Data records
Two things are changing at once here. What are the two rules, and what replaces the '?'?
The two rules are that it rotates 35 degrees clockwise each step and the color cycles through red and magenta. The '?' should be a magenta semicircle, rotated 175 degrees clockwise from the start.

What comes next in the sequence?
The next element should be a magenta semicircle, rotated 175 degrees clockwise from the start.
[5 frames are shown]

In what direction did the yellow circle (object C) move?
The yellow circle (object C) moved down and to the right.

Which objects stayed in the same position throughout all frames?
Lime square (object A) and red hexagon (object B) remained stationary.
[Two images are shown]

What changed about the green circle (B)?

* * *

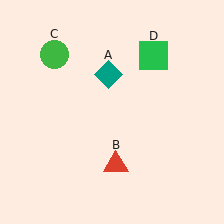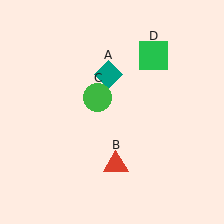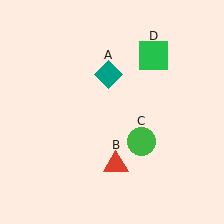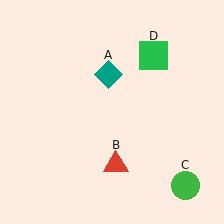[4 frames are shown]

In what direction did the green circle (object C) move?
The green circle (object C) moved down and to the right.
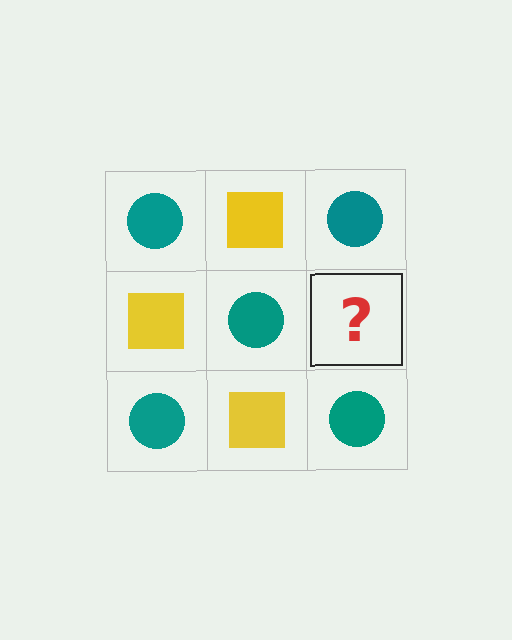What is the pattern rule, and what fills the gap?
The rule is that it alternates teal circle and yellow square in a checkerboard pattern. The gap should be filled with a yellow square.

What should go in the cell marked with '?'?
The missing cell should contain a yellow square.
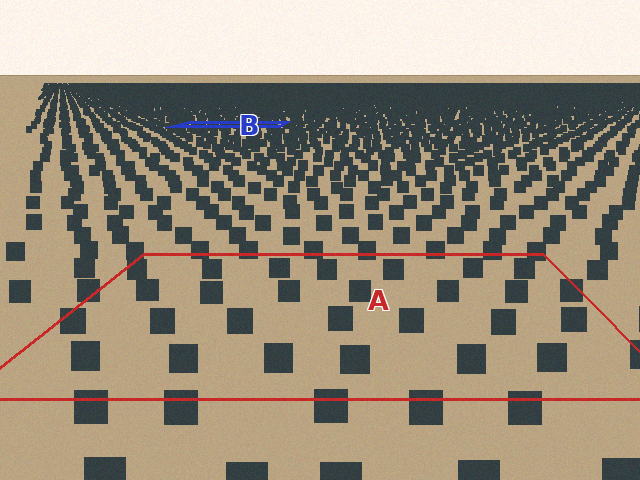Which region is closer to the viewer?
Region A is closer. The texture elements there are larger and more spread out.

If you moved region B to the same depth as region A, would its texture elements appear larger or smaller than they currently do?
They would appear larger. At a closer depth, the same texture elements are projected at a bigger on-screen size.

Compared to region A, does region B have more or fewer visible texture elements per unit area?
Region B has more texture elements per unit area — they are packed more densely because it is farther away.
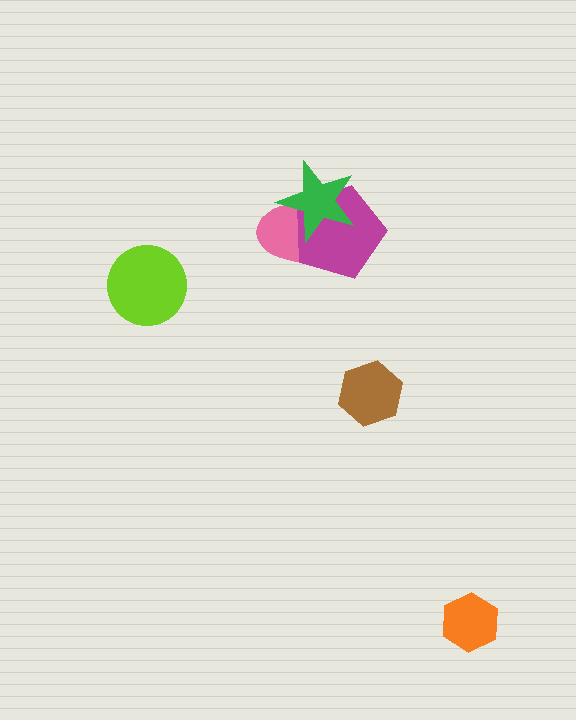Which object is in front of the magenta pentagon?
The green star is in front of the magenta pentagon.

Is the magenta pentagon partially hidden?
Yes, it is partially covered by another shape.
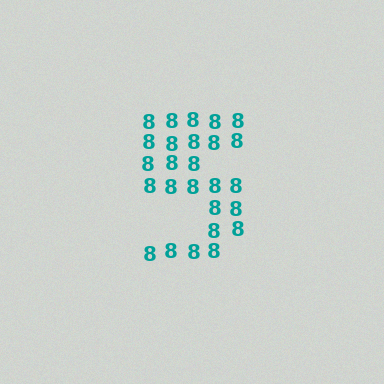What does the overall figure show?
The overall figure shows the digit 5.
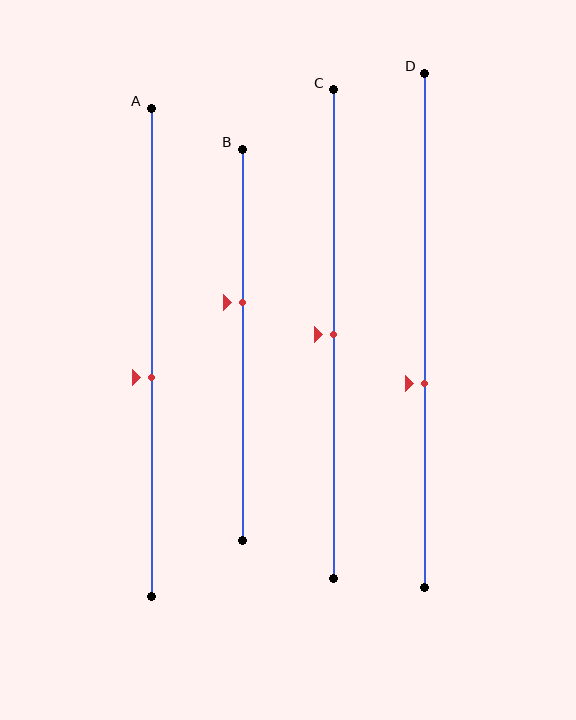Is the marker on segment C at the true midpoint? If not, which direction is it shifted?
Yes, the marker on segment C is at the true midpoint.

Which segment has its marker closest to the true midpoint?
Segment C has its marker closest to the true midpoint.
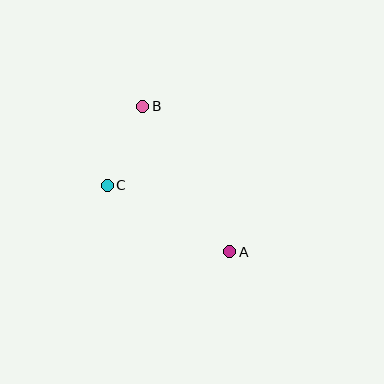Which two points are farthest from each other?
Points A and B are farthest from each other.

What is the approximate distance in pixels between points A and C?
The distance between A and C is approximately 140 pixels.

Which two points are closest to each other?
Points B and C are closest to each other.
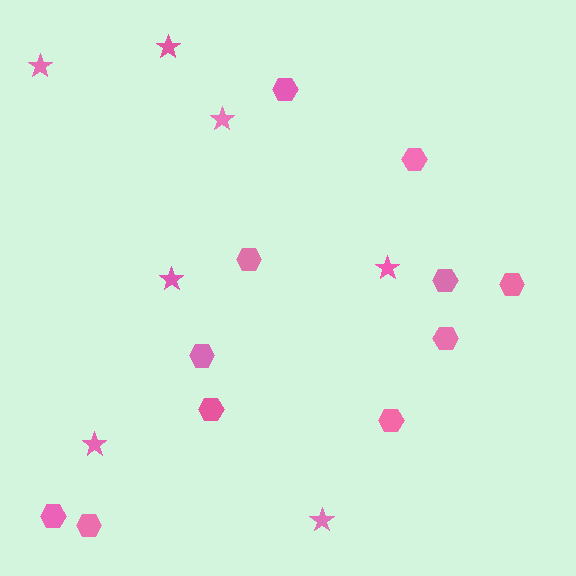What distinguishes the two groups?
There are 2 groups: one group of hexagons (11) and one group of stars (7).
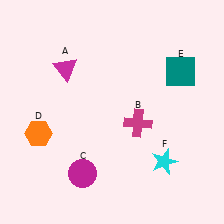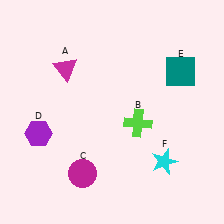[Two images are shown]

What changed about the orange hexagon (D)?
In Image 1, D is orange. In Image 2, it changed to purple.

### REQUIRED TASK
Extract verbatim only those lines that run from the line with "Two things are" to the line with "What changed about the green circle (B)?", inclusive.

### CORRECT ANSWER
Two things are changing at once here. What are the two rules, and what replaces the '?'?
The two rules are that it rotates 35 degrees clockwise each step and the color cycles through red and magenta. The '?' should be a magenta semicircle, rotated 175 degrees clockwise from the start.

What comes next in the sequence?
The next element should be a magenta semicircle, rotated 175 degrees clockwise from the start.
[5 frames are shown]

In what direction did the yellow circle (object C) move?
The yellow circle (object C) moved down and to the right.

Which objects stayed in the same position throughout all frames?
Lime square (object A) and red hexagon (object B) remained stationary.
[Two images are shown]

What changed about the green circle (B)?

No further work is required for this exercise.